YOUR GOAL ▸
Restate the data word for word and leave the images out.

DATA FOR THE TASK ▸
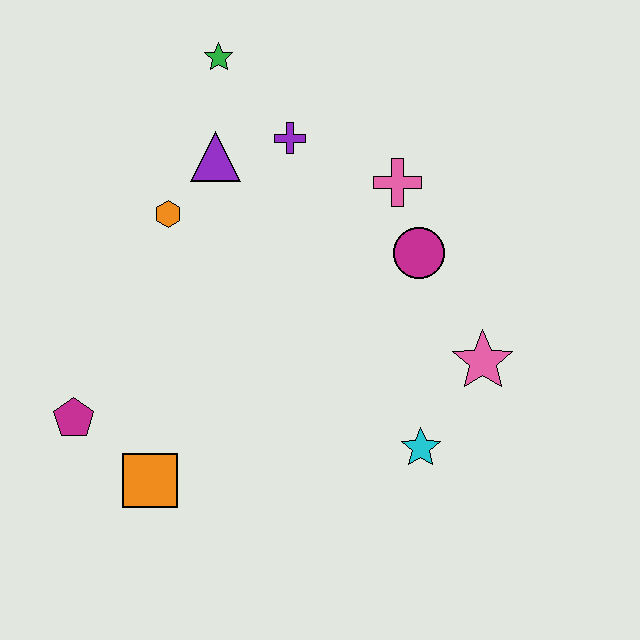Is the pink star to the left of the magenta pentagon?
No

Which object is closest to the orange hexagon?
The purple triangle is closest to the orange hexagon.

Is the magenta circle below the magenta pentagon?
No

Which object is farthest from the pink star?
The magenta pentagon is farthest from the pink star.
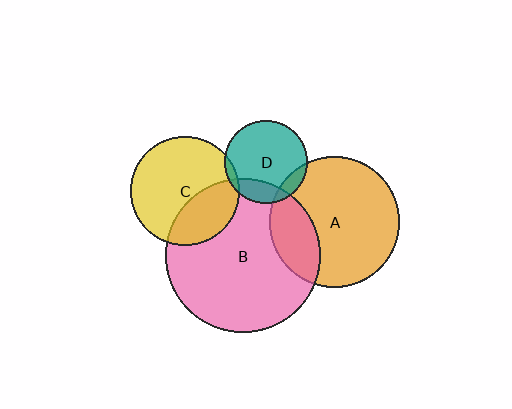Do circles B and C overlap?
Yes.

THE SOLUTION ▸
Is the pink star to the left of the magenta pentagon?
No

Which object is closest to the orange hexagon?
The purple triangle is closest to the orange hexagon.

Is the magenta circle below the magenta pentagon?
No

Which object is farthest from the pink star?
The magenta pentagon is farthest from the pink star.
Do circles B and C overlap?
Yes.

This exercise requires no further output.